_What you are asked to do_: From the line with "Is the blue" to the line with "Is the cyan", both lines included, set down exactly those lines, please, and no others.

_Data listing_:
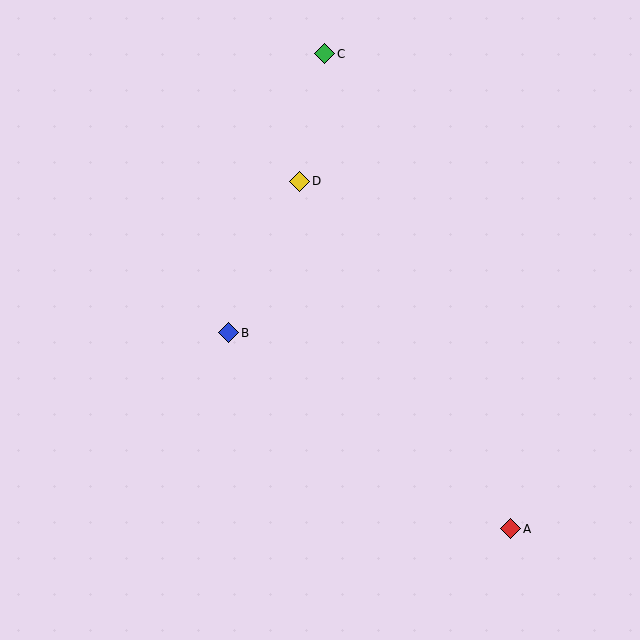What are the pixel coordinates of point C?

...

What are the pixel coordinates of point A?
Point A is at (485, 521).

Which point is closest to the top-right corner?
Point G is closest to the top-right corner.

...

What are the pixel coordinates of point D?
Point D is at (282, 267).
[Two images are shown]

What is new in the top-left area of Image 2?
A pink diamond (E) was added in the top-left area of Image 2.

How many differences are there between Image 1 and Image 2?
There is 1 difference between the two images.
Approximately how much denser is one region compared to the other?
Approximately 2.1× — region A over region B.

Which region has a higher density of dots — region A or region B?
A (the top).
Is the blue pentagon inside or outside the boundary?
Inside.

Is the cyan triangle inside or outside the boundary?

_Reply to the exercise_:
Is the blue pentagon inside or outside the boundary?
Inside.

Is the cyan triangle inside or outside the boundary?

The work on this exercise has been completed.